→ Task instructions
After locating the line that contains "How many lime stars are there?", quote it and all lines after it through the end of the entries, and nothing more. Pictures stay out.

── Information supplied

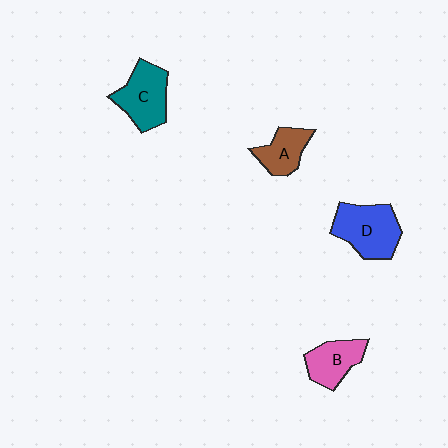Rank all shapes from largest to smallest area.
From largest to smallest: D (blue), C (teal), B (pink), A (brown).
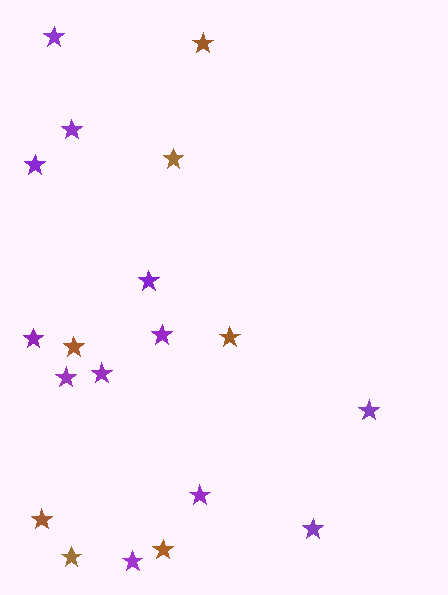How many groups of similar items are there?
There are 2 groups: one group of brown stars (7) and one group of purple stars (12).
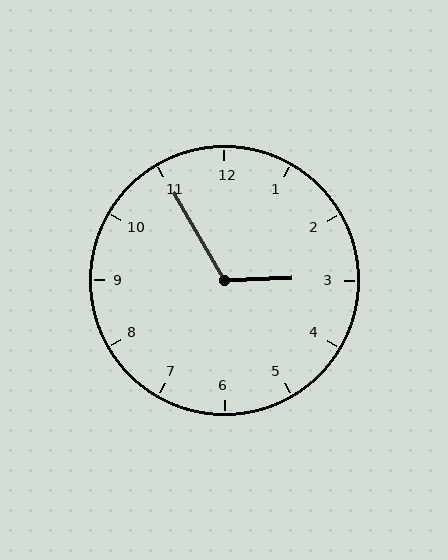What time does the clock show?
2:55.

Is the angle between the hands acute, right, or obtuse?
It is obtuse.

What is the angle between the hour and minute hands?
Approximately 118 degrees.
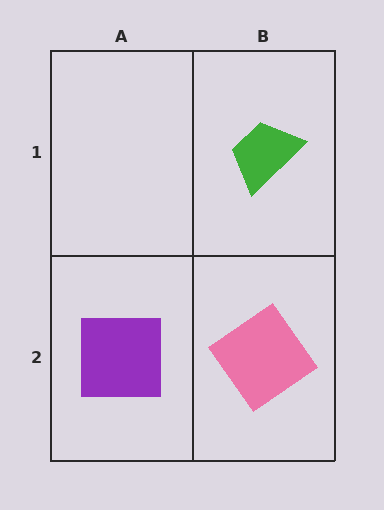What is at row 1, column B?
A green trapezoid.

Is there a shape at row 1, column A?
No, that cell is empty.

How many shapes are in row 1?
1 shape.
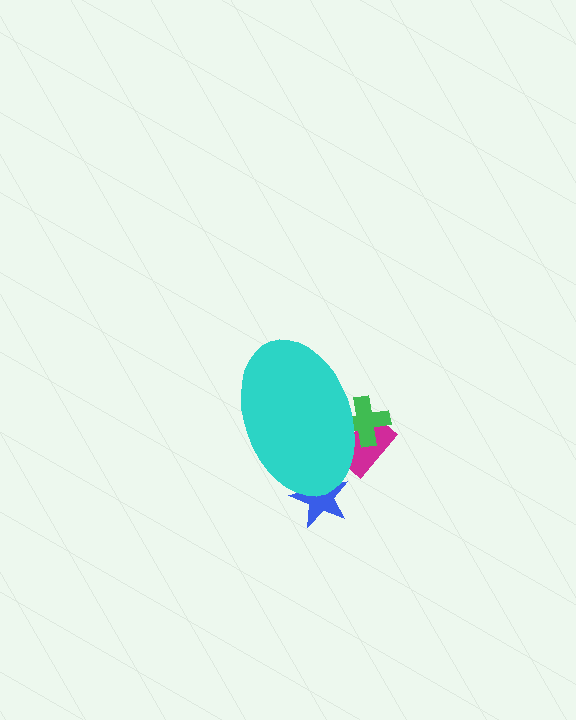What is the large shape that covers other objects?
A cyan ellipse.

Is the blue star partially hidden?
Yes, the blue star is partially hidden behind the cyan ellipse.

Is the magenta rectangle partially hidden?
Yes, the magenta rectangle is partially hidden behind the cyan ellipse.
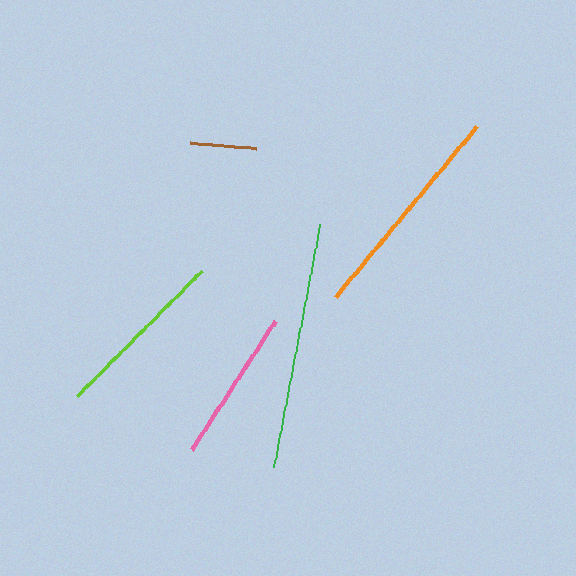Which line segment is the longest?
The green line is the longest at approximately 247 pixels.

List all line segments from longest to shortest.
From longest to shortest: green, orange, lime, pink, brown.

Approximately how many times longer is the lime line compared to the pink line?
The lime line is approximately 1.1 times the length of the pink line.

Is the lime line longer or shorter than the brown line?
The lime line is longer than the brown line.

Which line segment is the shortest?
The brown line is the shortest at approximately 67 pixels.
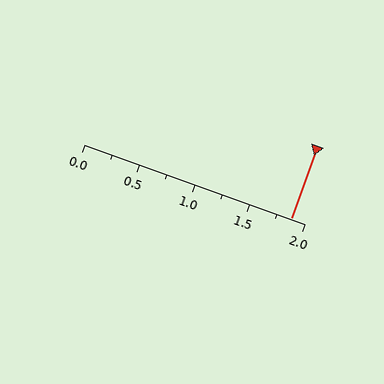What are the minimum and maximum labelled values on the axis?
The axis runs from 0.0 to 2.0.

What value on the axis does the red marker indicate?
The marker indicates approximately 1.88.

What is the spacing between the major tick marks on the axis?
The major ticks are spaced 0.5 apart.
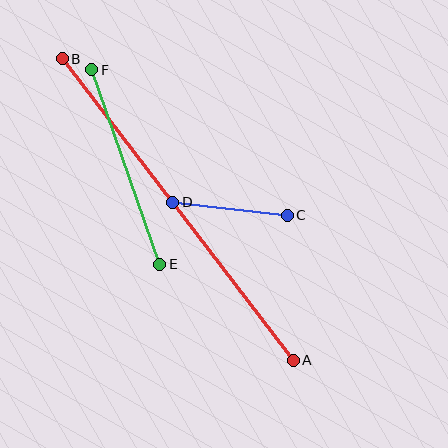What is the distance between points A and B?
The distance is approximately 380 pixels.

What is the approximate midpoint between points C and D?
The midpoint is at approximately (230, 209) pixels.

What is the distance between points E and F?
The distance is approximately 206 pixels.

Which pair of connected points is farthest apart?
Points A and B are farthest apart.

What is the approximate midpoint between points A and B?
The midpoint is at approximately (178, 209) pixels.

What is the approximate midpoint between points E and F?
The midpoint is at approximately (126, 167) pixels.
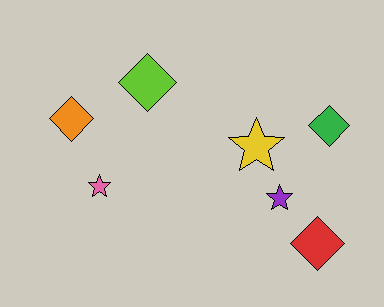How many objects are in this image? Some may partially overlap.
There are 7 objects.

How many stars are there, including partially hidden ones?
There are 3 stars.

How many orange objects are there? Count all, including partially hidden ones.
There is 1 orange object.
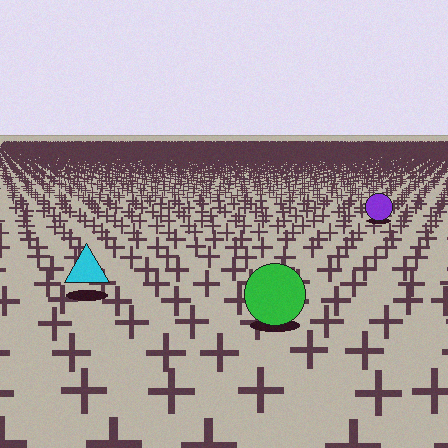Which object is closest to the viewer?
The green circle is closest. The texture marks near it are larger and more spread out.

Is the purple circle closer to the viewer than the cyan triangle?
No. The cyan triangle is closer — you can tell from the texture gradient: the ground texture is coarser near it.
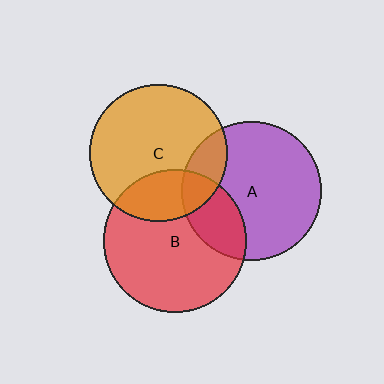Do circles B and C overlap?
Yes.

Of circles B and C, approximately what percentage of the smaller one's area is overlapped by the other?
Approximately 25%.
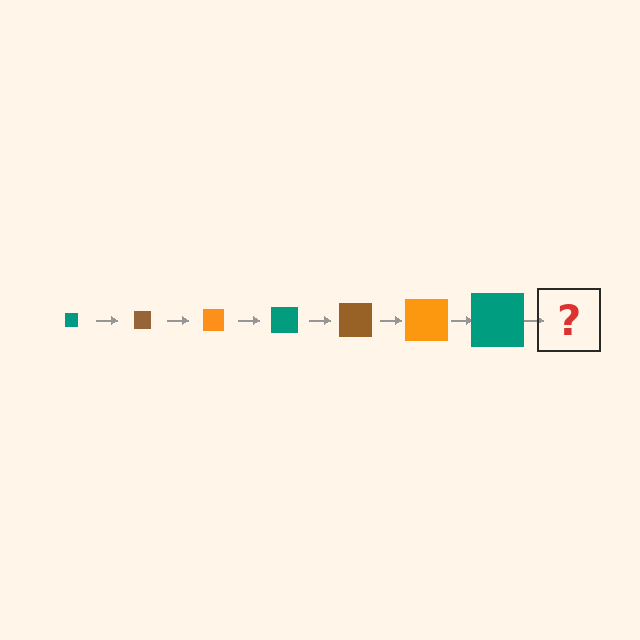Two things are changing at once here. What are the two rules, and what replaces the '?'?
The two rules are that the square grows larger each step and the color cycles through teal, brown, and orange. The '?' should be a brown square, larger than the previous one.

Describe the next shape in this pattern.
It should be a brown square, larger than the previous one.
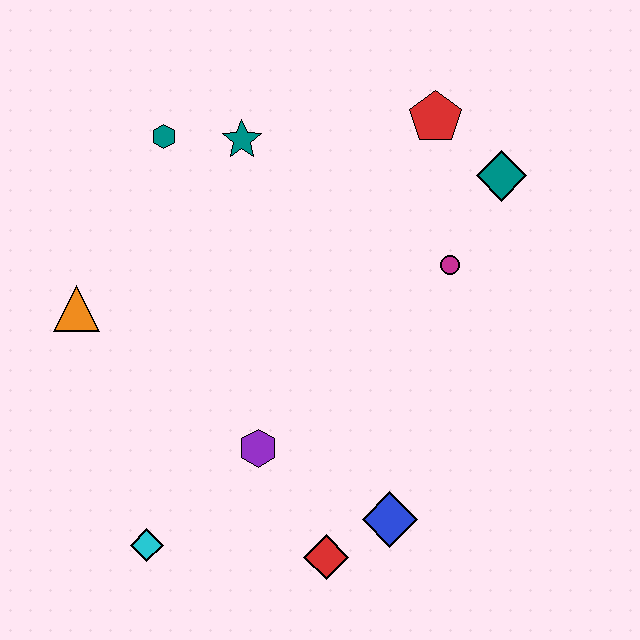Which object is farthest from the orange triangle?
The teal diamond is farthest from the orange triangle.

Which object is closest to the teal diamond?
The red pentagon is closest to the teal diamond.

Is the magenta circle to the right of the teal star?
Yes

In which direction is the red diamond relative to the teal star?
The red diamond is below the teal star.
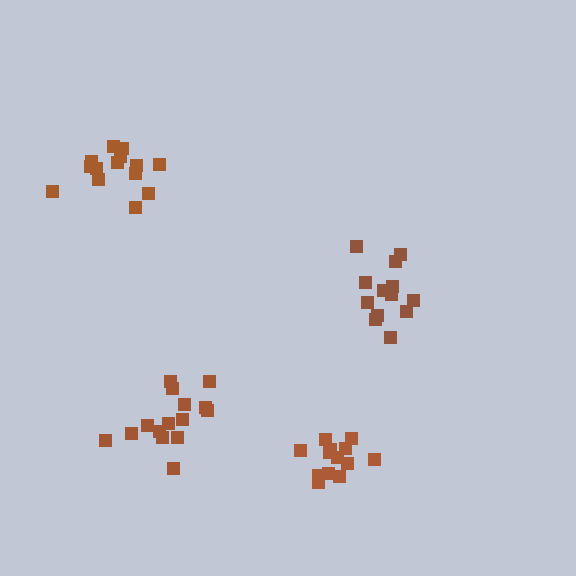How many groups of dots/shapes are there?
There are 4 groups.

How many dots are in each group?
Group 1: 13 dots, Group 2: 14 dots, Group 3: 15 dots, Group 4: 13 dots (55 total).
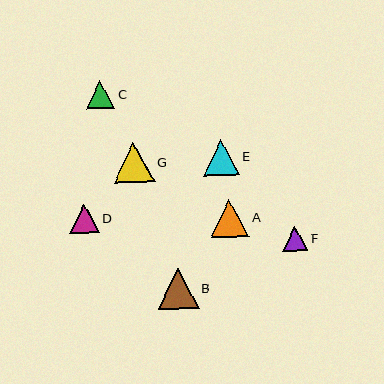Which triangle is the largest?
Triangle G is the largest with a size of approximately 41 pixels.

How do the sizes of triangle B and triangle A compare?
Triangle B and triangle A are approximately the same size.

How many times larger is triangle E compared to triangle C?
Triangle E is approximately 1.3 times the size of triangle C.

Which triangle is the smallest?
Triangle F is the smallest with a size of approximately 26 pixels.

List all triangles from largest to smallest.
From largest to smallest: G, B, A, E, D, C, F.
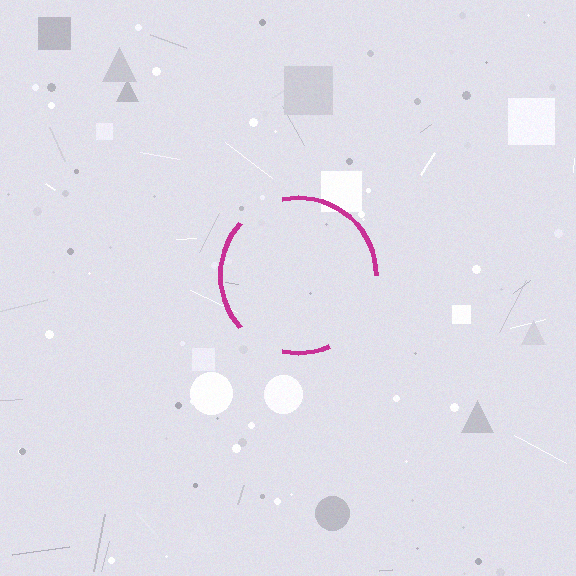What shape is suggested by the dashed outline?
The dashed outline suggests a circle.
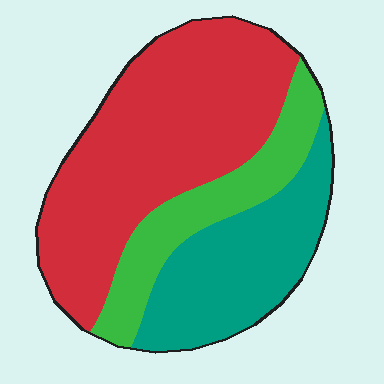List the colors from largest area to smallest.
From largest to smallest: red, teal, green.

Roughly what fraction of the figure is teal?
Teal covers 28% of the figure.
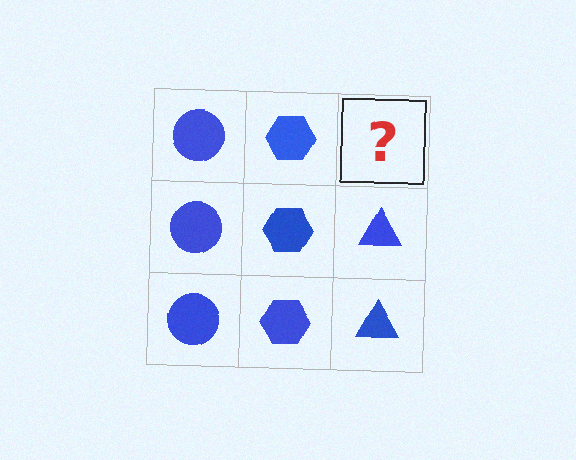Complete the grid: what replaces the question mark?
The question mark should be replaced with a blue triangle.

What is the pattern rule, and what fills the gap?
The rule is that each column has a consistent shape. The gap should be filled with a blue triangle.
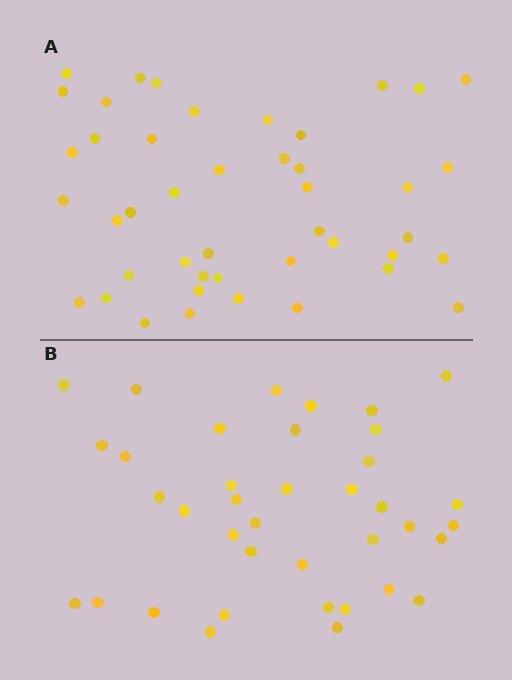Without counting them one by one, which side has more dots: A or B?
Region A (the top region) has more dots.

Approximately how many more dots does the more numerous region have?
Region A has about 6 more dots than region B.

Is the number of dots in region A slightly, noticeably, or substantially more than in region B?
Region A has only slightly more — the two regions are fairly close. The ratio is roughly 1.2 to 1.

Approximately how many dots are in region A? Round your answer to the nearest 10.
About 40 dots. (The exact count is 44, which rounds to 40.)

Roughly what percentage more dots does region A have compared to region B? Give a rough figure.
About 15% more.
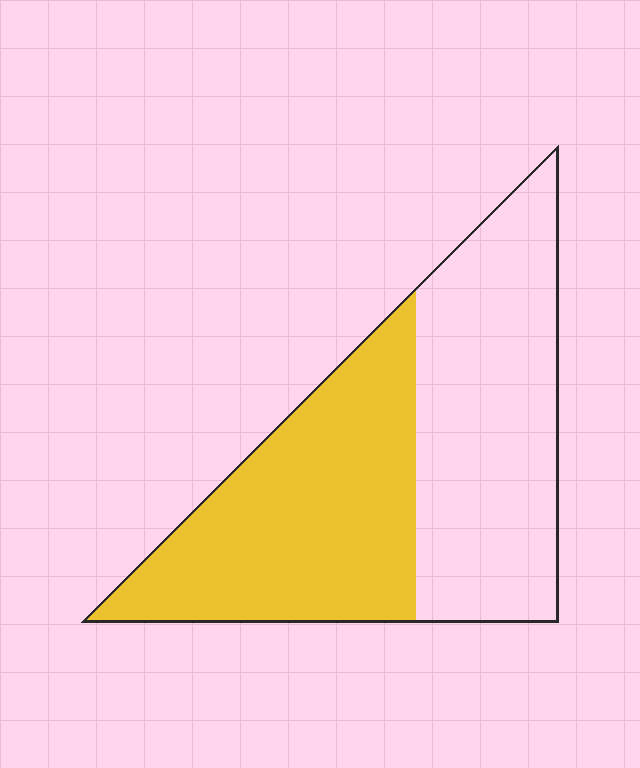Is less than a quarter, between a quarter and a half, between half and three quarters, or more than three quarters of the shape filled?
Between a quarter and a half.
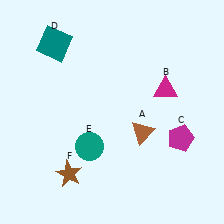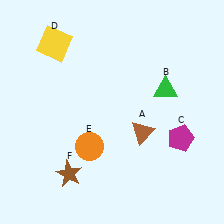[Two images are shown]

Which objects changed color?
B changed from magenta to green. D changed from teal to yellow. E changed from teal to orange.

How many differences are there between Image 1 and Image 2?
There are 3 differences between the two images.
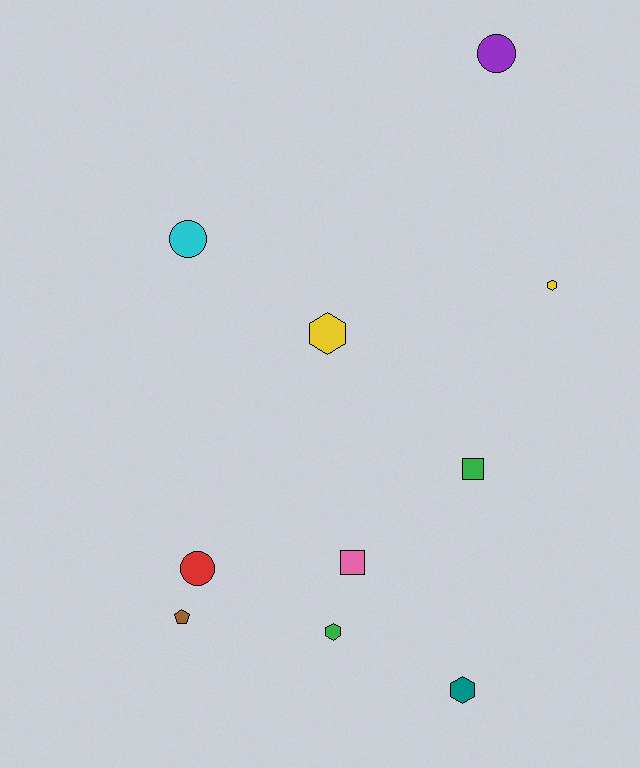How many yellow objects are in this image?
There are 2 yellow objects.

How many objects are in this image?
There are 10 objects.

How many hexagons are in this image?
There are 4 hexagons.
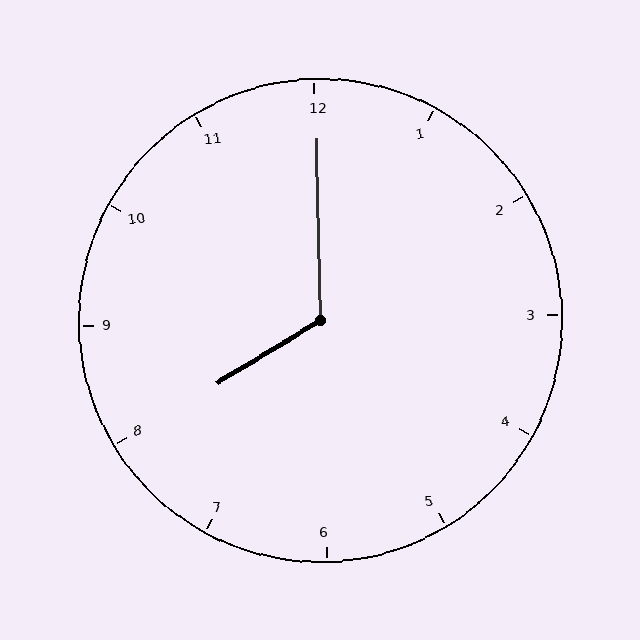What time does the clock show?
8:00.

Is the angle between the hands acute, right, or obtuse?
It is obtuse.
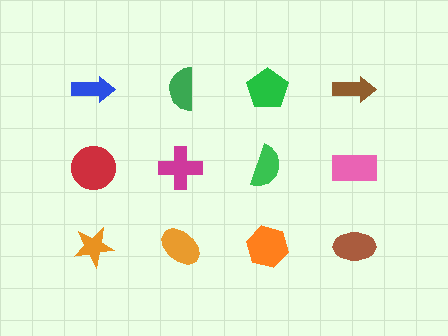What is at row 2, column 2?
A magenta cross.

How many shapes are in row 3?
4 shapes.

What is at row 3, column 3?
An orange hexagon.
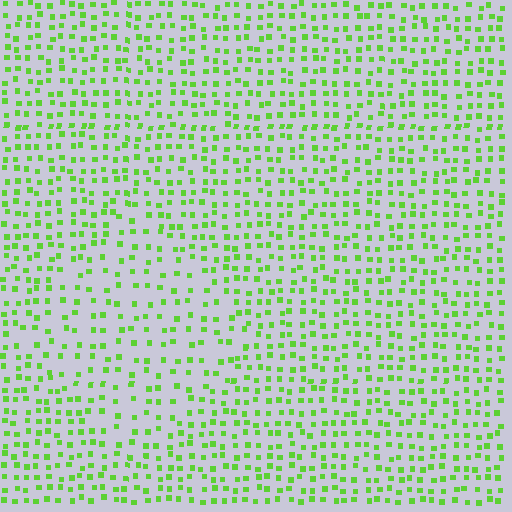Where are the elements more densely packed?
The elements are more densely packed outside the diamond boundary.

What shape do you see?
I see a diamond.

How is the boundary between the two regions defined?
The boundary is defined by a change in element density (approximately 1.6x ratio). All elements are the same color, size, and shape.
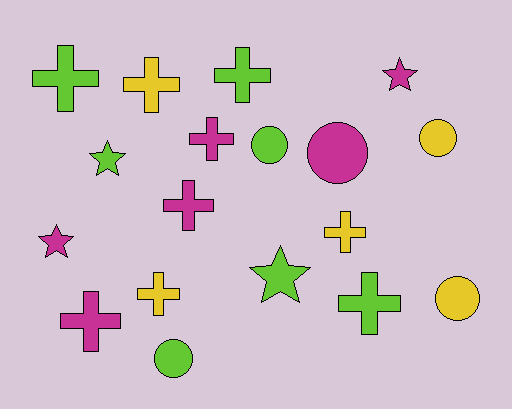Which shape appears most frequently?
Cross, with 9 objects.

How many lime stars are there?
There are 2 lime stars.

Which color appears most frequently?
Lime, with 7 objects.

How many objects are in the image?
There are 18 objects.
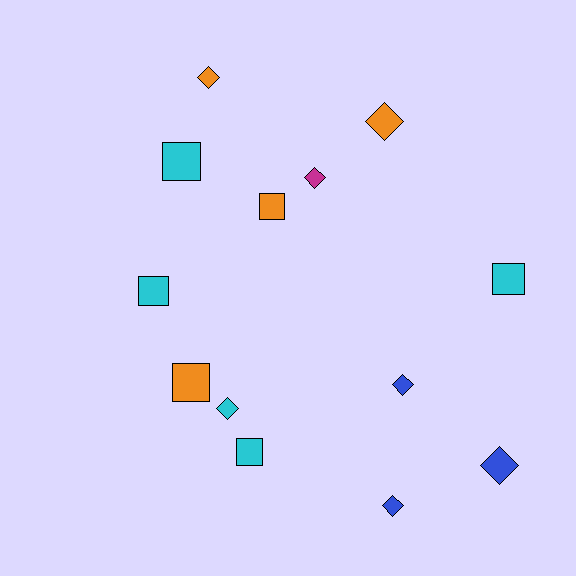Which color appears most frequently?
Cyan, with 5 objects.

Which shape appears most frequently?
Diamond, with 7 objects.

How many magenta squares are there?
There are no magenta squares.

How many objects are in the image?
There are 13 objects.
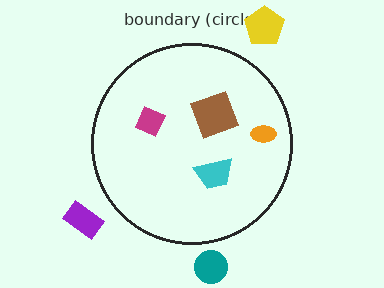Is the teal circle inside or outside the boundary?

────

→ Result below
How many lime stars are there?
There are 2 lime stars.

Which color appears most frequently?
Lime, with 7 objects.

How many objects are in the image?
There are 18 objects.
Which color appears most frequently?
Cyan, with 5 objects.

Which shape appears most frequently?
Diamond, with 7 objects.

How many magenta squares are there?
There are no magenta squares.

How many objects are in the image?
There are 13 objects.
Is the teal circle inside or outside the boundary?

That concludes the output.